- PROBLEM STATEMENT -
Every record that follows should be printed verbatim.
[begin AVAILABLE DATA]
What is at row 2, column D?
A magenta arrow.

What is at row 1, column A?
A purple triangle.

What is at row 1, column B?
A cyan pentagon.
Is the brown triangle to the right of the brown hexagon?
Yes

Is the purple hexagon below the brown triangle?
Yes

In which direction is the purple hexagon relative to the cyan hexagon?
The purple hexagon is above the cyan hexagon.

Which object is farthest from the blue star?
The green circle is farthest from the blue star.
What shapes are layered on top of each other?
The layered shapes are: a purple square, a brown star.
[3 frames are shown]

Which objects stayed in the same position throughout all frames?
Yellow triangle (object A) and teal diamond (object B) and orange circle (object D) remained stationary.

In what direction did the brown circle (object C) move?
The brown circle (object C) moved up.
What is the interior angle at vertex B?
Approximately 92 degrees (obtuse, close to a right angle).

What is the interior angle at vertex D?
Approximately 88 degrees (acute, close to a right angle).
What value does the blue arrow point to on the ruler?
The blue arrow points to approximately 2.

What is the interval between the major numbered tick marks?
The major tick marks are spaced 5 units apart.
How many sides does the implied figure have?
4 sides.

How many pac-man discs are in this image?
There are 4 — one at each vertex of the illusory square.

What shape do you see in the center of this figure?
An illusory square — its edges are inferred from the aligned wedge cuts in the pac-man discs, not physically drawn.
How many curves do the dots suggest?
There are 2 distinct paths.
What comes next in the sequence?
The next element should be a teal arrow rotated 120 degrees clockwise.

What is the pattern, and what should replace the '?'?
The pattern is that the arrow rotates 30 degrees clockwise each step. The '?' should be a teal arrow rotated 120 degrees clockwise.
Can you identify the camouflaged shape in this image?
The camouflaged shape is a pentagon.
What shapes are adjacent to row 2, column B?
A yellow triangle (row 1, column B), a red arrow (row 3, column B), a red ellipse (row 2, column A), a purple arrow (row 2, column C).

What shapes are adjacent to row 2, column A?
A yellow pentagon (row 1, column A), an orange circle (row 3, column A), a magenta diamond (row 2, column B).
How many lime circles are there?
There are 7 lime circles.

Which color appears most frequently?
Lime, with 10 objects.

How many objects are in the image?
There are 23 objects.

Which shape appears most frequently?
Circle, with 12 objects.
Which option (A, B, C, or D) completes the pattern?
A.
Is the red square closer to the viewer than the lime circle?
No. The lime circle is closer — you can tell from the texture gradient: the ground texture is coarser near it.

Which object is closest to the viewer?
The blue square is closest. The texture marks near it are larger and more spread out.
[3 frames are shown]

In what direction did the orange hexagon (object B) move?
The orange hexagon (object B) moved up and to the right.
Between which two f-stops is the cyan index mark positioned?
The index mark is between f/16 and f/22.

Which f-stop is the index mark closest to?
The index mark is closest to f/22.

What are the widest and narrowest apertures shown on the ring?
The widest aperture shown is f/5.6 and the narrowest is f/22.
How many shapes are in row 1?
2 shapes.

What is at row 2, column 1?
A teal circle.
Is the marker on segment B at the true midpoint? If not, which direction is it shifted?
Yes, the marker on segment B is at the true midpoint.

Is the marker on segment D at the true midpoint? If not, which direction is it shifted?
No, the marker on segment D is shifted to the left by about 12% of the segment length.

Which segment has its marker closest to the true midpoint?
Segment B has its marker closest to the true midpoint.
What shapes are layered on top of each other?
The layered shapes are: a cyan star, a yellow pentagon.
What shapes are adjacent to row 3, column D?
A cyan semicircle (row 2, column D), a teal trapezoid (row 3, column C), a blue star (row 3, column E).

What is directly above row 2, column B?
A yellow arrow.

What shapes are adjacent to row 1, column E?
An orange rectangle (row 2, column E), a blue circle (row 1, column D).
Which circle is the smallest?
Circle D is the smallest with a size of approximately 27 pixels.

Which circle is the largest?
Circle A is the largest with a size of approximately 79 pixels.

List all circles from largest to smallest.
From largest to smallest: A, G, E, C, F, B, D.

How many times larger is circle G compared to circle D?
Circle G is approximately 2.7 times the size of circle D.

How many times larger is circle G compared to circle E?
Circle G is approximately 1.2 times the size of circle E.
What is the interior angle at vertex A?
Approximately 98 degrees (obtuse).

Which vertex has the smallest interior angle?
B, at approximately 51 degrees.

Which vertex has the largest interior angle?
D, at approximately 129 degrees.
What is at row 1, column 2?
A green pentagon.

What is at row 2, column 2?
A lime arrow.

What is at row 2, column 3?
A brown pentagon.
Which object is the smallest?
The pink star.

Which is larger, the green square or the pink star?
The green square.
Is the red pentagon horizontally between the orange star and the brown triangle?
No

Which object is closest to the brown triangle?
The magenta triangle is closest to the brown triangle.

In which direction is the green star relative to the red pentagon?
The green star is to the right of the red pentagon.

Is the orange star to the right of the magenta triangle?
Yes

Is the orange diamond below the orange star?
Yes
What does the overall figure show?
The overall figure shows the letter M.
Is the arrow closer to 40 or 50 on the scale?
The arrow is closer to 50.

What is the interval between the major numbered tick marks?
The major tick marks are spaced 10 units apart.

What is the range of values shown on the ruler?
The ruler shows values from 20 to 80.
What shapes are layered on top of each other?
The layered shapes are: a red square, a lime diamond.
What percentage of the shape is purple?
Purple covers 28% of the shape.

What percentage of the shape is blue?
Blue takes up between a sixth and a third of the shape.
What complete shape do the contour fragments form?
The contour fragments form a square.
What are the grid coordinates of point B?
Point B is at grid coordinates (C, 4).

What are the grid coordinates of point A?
[end AVAILABLE DATA]
- OUTPUT -
What is at row 2, column D?
A magenta arrow.

What is at row 1, column A?
A purple triangle.

What is at row 1, column B?
A cyan pentagon.
Is the brown triangle to the right of the brown hexagon?
Yes

Is the purple hexagon below the brown triangle?
Yes

In which direction is the purple hexagon relative to the cyan hexagon?
The purple hexagon is above the cyan hexagon.

Which object is farthest from the blue star?
The green circle is farthest from the blue star.
What shapes are layered on top of each other?
The layered shapes are: a purple square, a brown star.
[3 frames are shown]

Which objects stayed in the same position throughout all frames?
Yellow triangle (object A) and teal diamond (object B) and orange circle (object D) remained stationary.

In what direction did the brown circle (object C) move?
The brown circle (object C) moved up.
What is the interior angle at vertex B?
Approximately 92 degrees (obtuse, close to a right angle).

What is the interior angle at vertex D?
Approximately 88 degrees (acute, close to a right angle).
What value does the blue arrow point to on the ruler?
The blue arrow points to approximately 2.

What is the interval between the major numbered tick marks?
The major tick marks are spaced 5 units apart.
How many sides does the implied figure have?
4 sides.

How many pac-man discs are in this image?
There are 4 — one at each vertex of the illusory square.

What shape do you see in the center of this figure?
An illusory square — its edges are inferred from the aligned wedge cuts in the pac-man discs, not physically drawn.
How many curves do the dots suggest?
There are 2 distinct paths.
What comes next in the sequence?
The next element should be a teal arrow rotated 120 degrees clockwise.

What is the pattern, and what should replace the '?'?
The pattern is that the arrow rotates 30 degrees clockwise each step. The '?' should be a teal arrow rotated 120 degrees clockwise.
Can you identify the camouflaged shape in this image?
The camouflaged shape is a pentagon.
What shapes are adjacent to row 2, column B?
A yellow triangle (row 1, column B), a red arrow (row 3, column B), a red ellipse (row 2, column A), a purple arrow (row 2, column C).

What shapes are adjacent to row 2, column A?
A yellow pentagon (row 1, column A), an orange circle (row 3, column A), a magenta diamond (row 2, column B).
How many lime circles are there?
There are 7 lime circles.

Which color appears most frequently?
Lime, with 10 objects.

How many objects are in the image?
There are 23 objects.

Which shape appears most frequently?
Circle, with 12 objects.
Which option (A, B, C, or D) completes the pattern?
A.
Is the red square closer to the viewer than the lime circle?
No. The lime circle is closer — you can tell from the texture gradient: the ground texture is coarser near it.

Which object is closest to the viewer?
The blue square is closest. The texture marks near it are larger and more spread out.
[3 frames are shown]

In what direction did the orange hexagon (object B) move?
The orange hexagon (object B) moved up and to the right.
Between which two f-stops is the cyan index mark positioned?
The index mark is between f/16 and f/22.

Which f-stop is the index mark closest to?
The index mark is closest to f/22.

What are the widest and narrowest apertures shown on the ring?
The widest aperture shown is f/5.6 and the narrowest is f/22.
How many shapes are in row 1?
2 shapes.

What is at row 2, column 1?
A teal circle.
Is the marker on segment B at the true midpoint? If not, which direction is it shifted?
Yes, the marker on segment B is at the true midpoint.

Is the marker on segment D at the true midpoint? If not, which direction is it shifted?
No, the marker on segment D is shifted to the left by about 12% of the segment length.

Which segment has its marker closest to the true midpoint?
Segment B has its marker closest to the true midpoint.
What shapes are layered on top of each other?
The layered shapes are: a cyan star, a yellow pentagon.
What shapes are adjacent to row 3, column D?
A cyan semicircle (row 2, column D), a teal trapezoid (row 3, column C), a blue star (row 3, column E).

What is directly above row 2, column B?
A yellow arrow.

What shapes are adjacent to row 1, column E?
An orange rectangle (row 2, column E), a blue circle (row 1, column D).
Which circle is the smallest?
Circle D is the smallest with a size of approximately 27 pixels.

Which circle is the largest?
Circle A is the largest with a size of approximately 79 pixels.

List all circles from largest to smallest.
From largest to smallest: A, G, E, C, F, B, D.

How many times larger is circle G compared to circle D?
Circle G is approximately 2.7 times the size of circle D.

How many times larger is circle G compared to circle E?
Circle G is approximately 1.2 times the size of circle E.
What is the interior angle at vertex A?
Approximately 98 degrees (obtuse).

Which vertex has the smallest interior angle?
B, at approximately 51 degrees.

Which vertex has the largest interior angle?
D, at approximately 129 degrees.
What is at row 1, column 2?
A green pentagon.

What is at row 2, column 2?
A lime arrow.

What is at row 2, column 3?
A brown pentagon.
Which object is the smallest?
The pink star.

Which is larger, the green square or the pink star?
The green square.
Is the red pentagon horizontally between the orange star and the brown triangle?
No

Which object is closest to the brown triangle?
The magenta triangle is closest to the brown triangle.

In which direction is the green star relative to the red pentagon?
The green star is to the right of the red pentagon.

Is the orange star to the right of the magenta triangle?
Yes

Is the orange diamond below the orange star?
Yes
What does the overall figure show?
The overall figure shows the letter M.
Is the arrow closer to 40 or 50 on the scale?
The arrow is closer to 50.

What is the interval between the major numbered tick marks?
The major tick marks are spaced 10 units apart.

What is the range of values shown on the ruler?
The ruler shows values from 20 to 80.
What shapes are layered on top of each other?
The layered shapes are: a red square, a lime diamond.
What percentage of the shape is purple?
Purple covers 28% of the shape.

What percentage of the shape is blue?
Blue takes up between a sixth and a third of the shape.
What complete shape do the contour fragments form?
The contour fragments form a square.
What are the grid coordinates of point B?
Point B is at grid coordinates (C, 4).

What are the grid coordinates of point A?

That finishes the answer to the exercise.